INSTRUCTIONS TO FOLLOW — Set the data down again, exactly as it reads, but without the pictures.

┌──

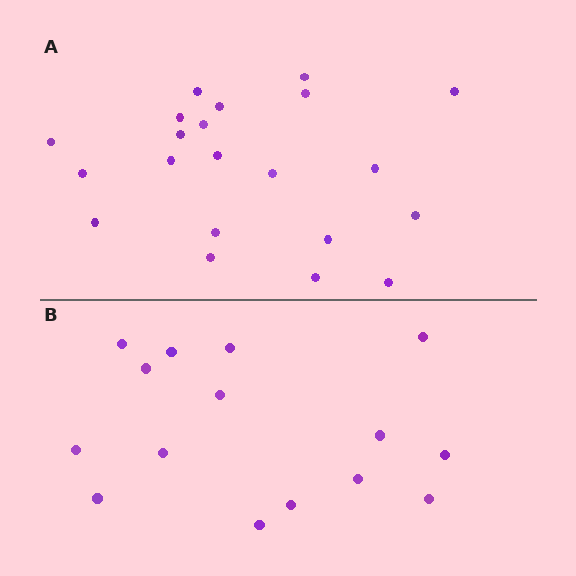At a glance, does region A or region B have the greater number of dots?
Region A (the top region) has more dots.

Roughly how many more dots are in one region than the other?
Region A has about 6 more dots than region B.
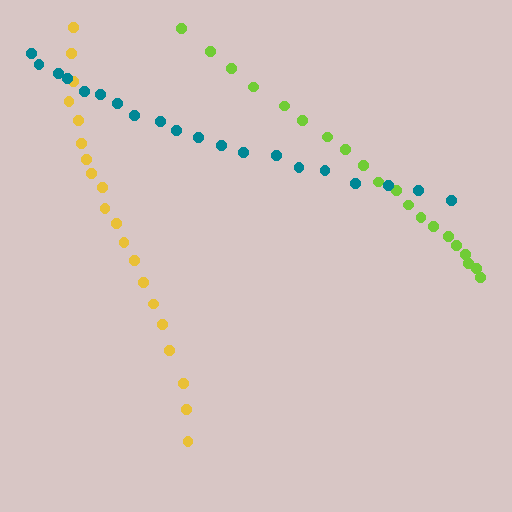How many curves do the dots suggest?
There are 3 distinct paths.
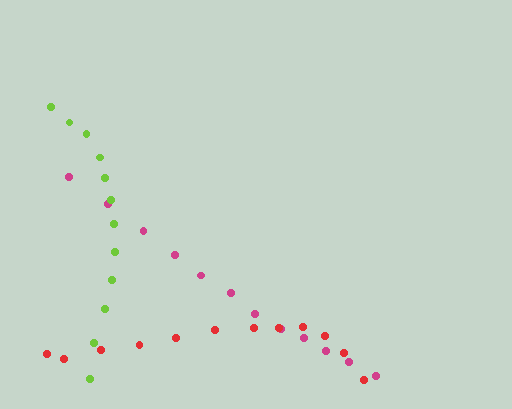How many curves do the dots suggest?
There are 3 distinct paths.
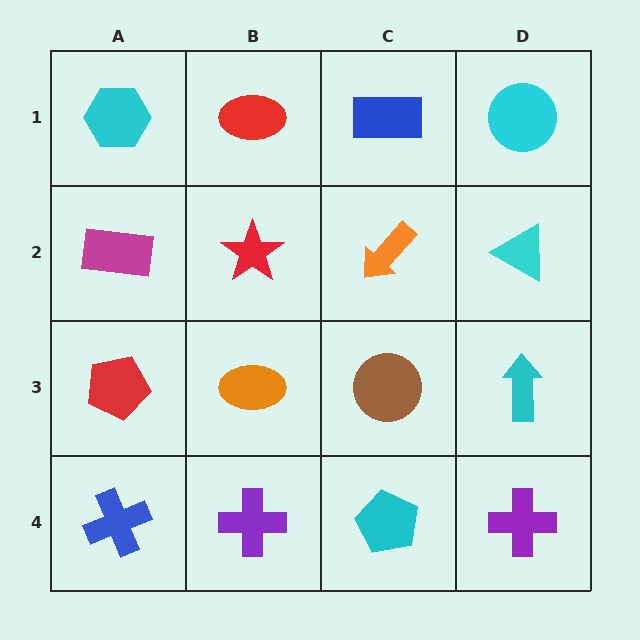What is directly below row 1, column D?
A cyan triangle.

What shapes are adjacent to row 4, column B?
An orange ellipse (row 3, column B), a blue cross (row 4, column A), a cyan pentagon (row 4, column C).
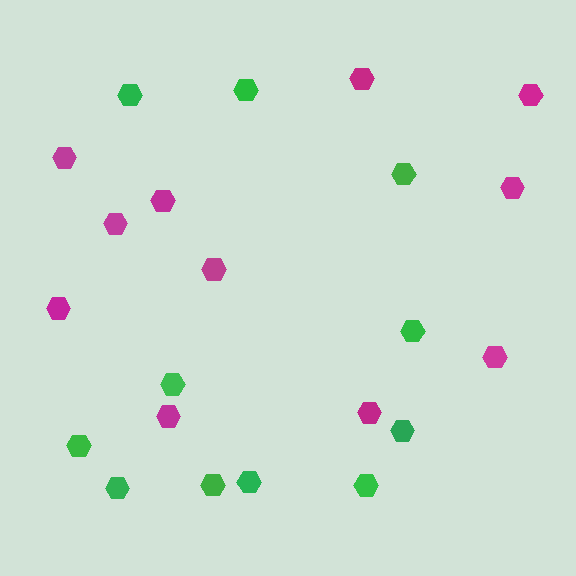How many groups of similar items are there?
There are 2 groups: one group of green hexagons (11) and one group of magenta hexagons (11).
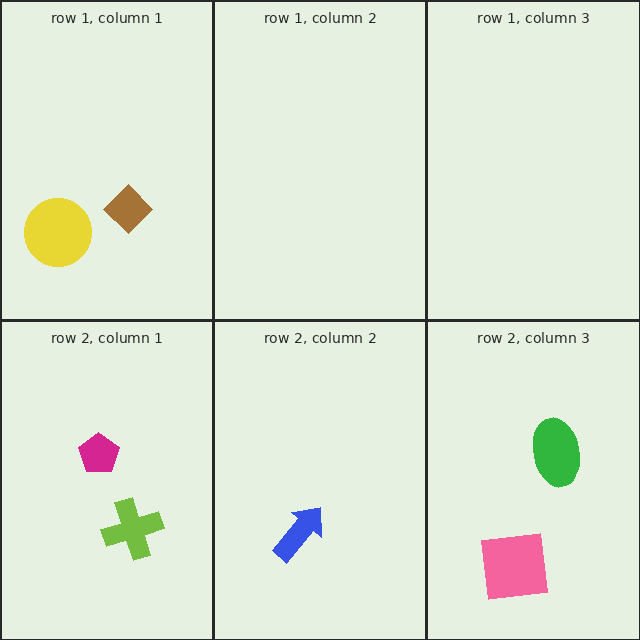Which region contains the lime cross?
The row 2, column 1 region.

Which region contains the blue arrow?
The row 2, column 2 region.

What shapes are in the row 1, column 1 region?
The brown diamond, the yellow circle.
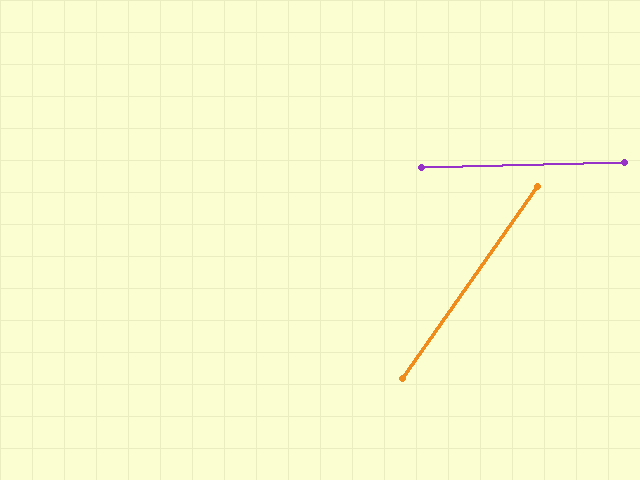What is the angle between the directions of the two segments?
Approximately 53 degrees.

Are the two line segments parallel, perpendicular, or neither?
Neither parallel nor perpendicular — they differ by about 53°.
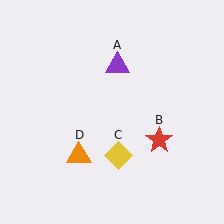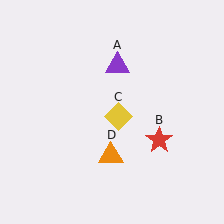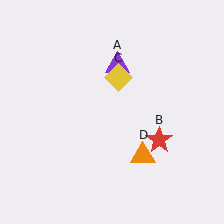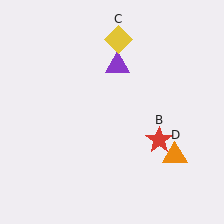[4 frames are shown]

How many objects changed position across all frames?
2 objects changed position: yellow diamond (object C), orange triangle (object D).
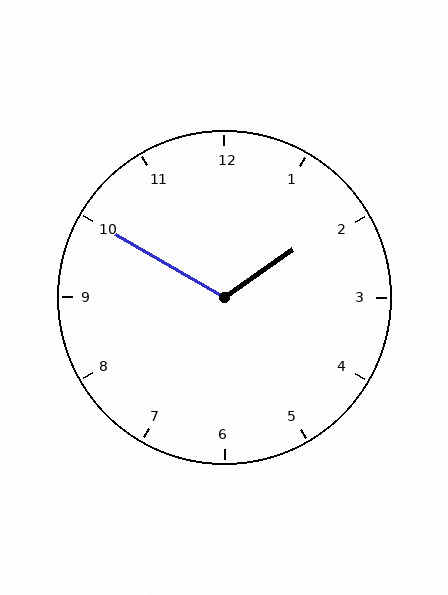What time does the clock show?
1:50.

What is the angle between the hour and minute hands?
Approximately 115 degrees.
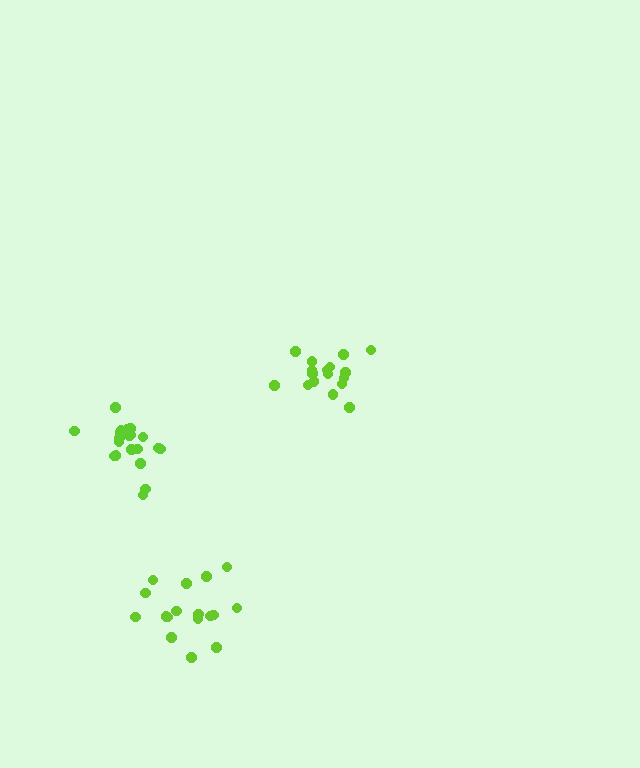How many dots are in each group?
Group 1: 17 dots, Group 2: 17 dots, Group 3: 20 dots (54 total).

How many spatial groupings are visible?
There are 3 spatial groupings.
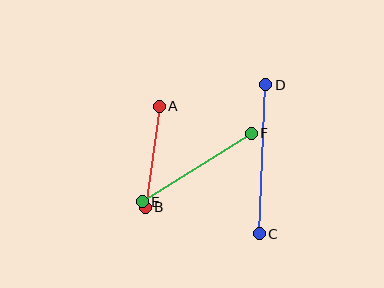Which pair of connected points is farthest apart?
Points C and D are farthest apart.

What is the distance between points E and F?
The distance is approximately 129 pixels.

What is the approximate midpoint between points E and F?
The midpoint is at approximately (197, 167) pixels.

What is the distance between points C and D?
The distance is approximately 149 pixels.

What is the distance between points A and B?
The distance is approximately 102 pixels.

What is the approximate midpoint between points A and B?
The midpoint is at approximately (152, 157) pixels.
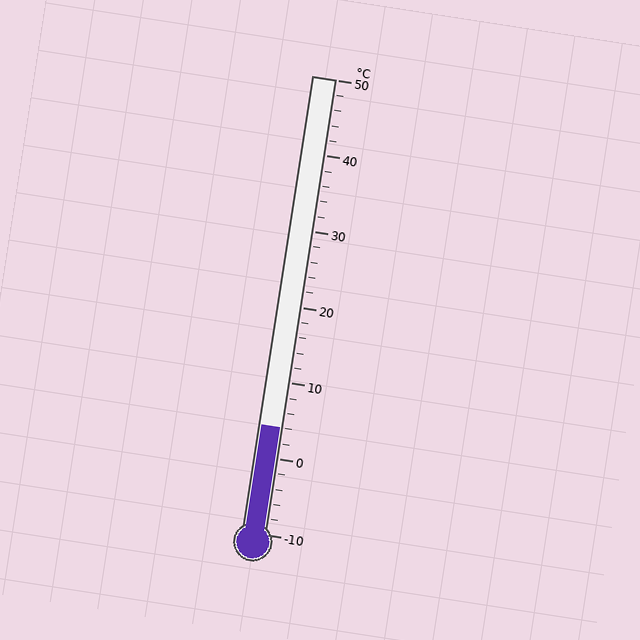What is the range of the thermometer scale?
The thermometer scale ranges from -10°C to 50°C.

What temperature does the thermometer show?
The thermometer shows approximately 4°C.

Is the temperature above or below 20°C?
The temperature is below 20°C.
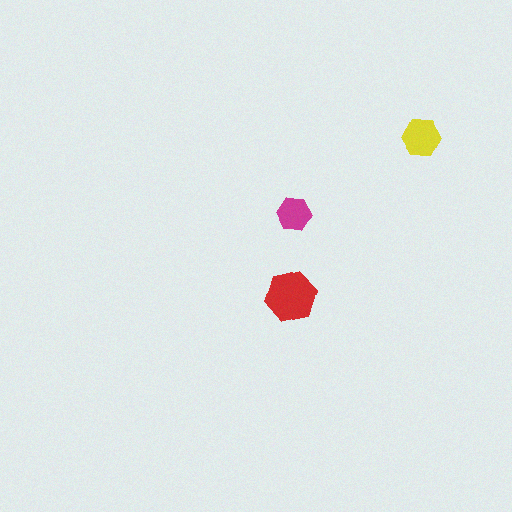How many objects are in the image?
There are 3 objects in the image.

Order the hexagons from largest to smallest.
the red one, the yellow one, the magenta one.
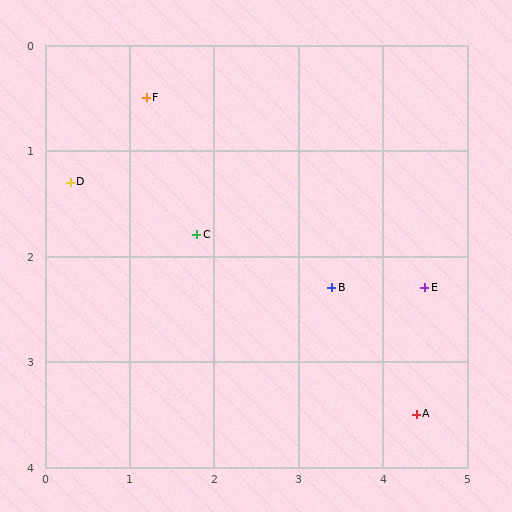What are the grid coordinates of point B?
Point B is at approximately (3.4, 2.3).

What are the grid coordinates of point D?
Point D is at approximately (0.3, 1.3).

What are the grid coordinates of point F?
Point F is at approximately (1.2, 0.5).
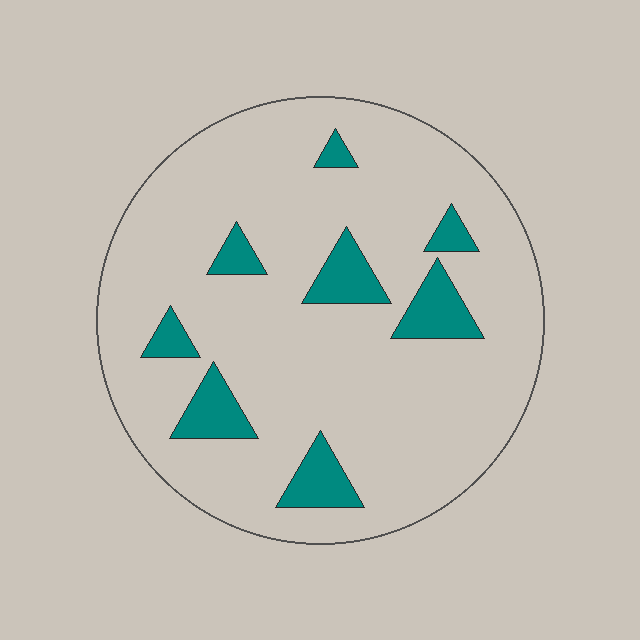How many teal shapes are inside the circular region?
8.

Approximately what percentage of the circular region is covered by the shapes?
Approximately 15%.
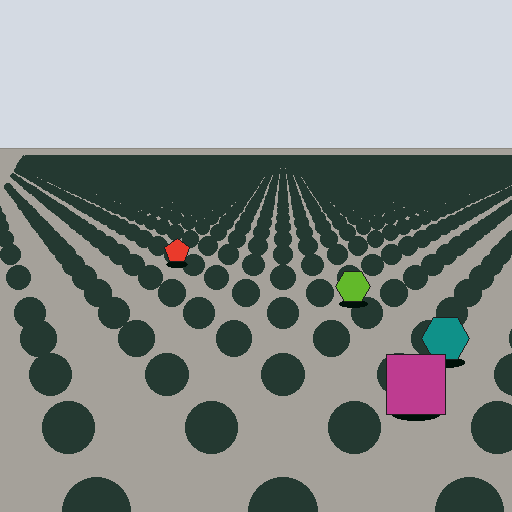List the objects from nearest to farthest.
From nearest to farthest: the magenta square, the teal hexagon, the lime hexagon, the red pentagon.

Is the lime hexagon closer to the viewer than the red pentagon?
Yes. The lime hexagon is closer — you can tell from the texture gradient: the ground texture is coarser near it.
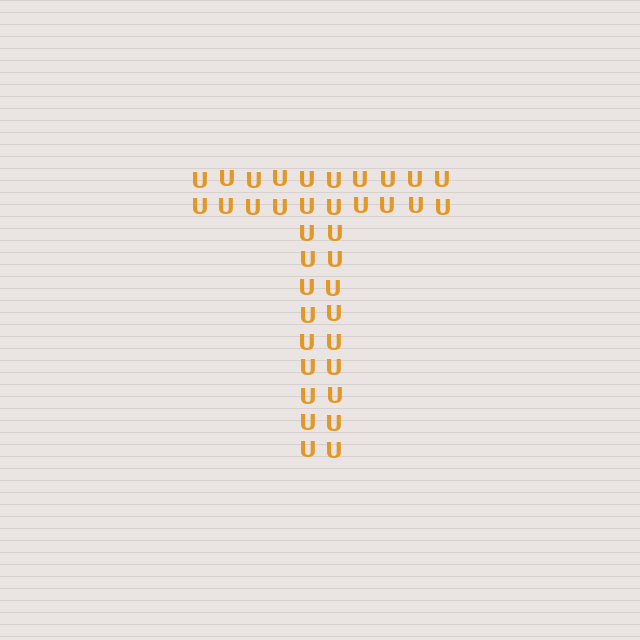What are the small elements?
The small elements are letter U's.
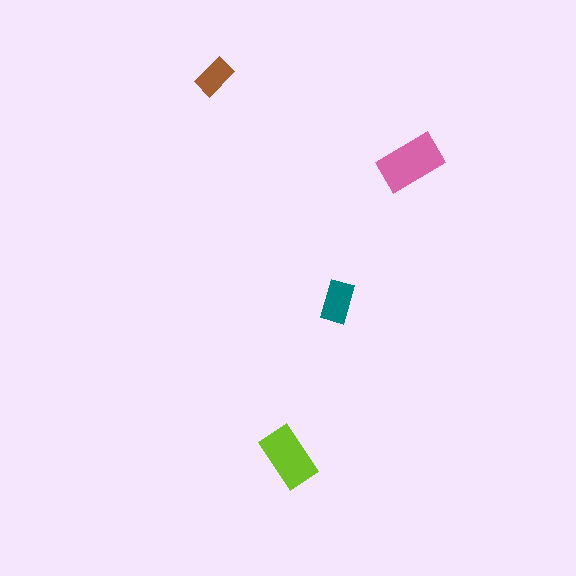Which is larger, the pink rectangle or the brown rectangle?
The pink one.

└──

COMPLETED TASK —
At a glance, does region A or region B have the greater number of dots?
Region A (the top region) has more dots.

Roughly how many more dots are in one region than the other?
Region A has about 6 more dots than region B.
How many curves do the dots suggest?
There are 3 distinct paths.
How many curves do the dots suggest?
There are 3 distinct paths.
What is directly below row 1, column D?
A cyan triangle.

What shapes are adjacent to row 4, column B?
An orange ellipse (row 3, column B), a blue cross (row 4, column A), a cyan pentagon (row 4, column C).
How many groups of similar items are there?
There are 2 groups: one group of green hexagons (11) and one group of magenta hexagons (11).
Which region contains the lime cross?
The row 2, column 1 region.

Which region contains the blue arrow?
The row 2, column 2 region.

What shapes are in the row 1, column 1 region?
The brown diamond, the yellow circle.
What is the angle between the directions of the two segments?
Approximately 53 degrees.

Are the two line segments parallel, perpendicular, or neither?
Neither parallel nor perpendicular — they differ by about 53°.
[4 frames are shown]

How many objects changed position across all frames?
2 objects changed position: yellow diamond (object C), orange triangle (object D).
What time does the clock show?
1:50.

What is the angle between the hour and minute hands?
Approximately 115 degrees.
How many dots are in each group?
Group 1: 17 dots, Group 2: 17 dots, Group 3: 20 dots (54 total).

How many spatial groupings are visible?
There are 3 spatial groupings.
Which pair of connected points is farthest apart?
Points C and D are farthest apart.

What is the distance between points E and F?
The distance is approximately 129 pixels.

What is the approximate midpoint between points E and F?
The midpoint is at approximately (197, 167) pixels.

What is the distance between points C and D?
The distance is approximately 149 pixels.

What is the distance between points A and B?
The distance is approximately 102 pixels.

What is the approximate midpoint between points A and B?
The midpoint is at approximately (152, 157) pixels.
What is the range of the thermometer scale?
The thermometer scale ranges from -10°C to 50°C.

What temperature does the thermometer show?
The thermometer shows approximately 4°C.

Is the temperature above or below 20°C?
The temperature is below 20°C.
How many objects are in the image?
There are 3 objects in the image.

Order the hexagons from largest to smallest.
the red one, the yellow one, the magenta one.
What are the grid coordinates of point B?
Point B is at approximately (3.4, 2.3).

What are the grid coordinates of point D?
Point D is at approximately (0.3, 1.3).

What are the grid coordinates of point F?
Point F is at approximately (1.2, 0.5).
How many teal shapes are inside the circular region?
8.

Approximately what percentage of the circular region is covered by the shapes?
Approximately 15%.
List the objects from nearest to farthest.
From nearest to farthest: the magenta square, the teal hexagon, the lime hexagon, the red pentagon.

Is the lime hexagon closer to the viewer than the red pentagon?
Yes. The lime hexagon is closer — you can tell from the texture gradient: the ground texture is coarser near it.
What are the small elements?
The small elements are letter U's.
Which is larger, the pink rectangle or the brown rectangle?
The pink one.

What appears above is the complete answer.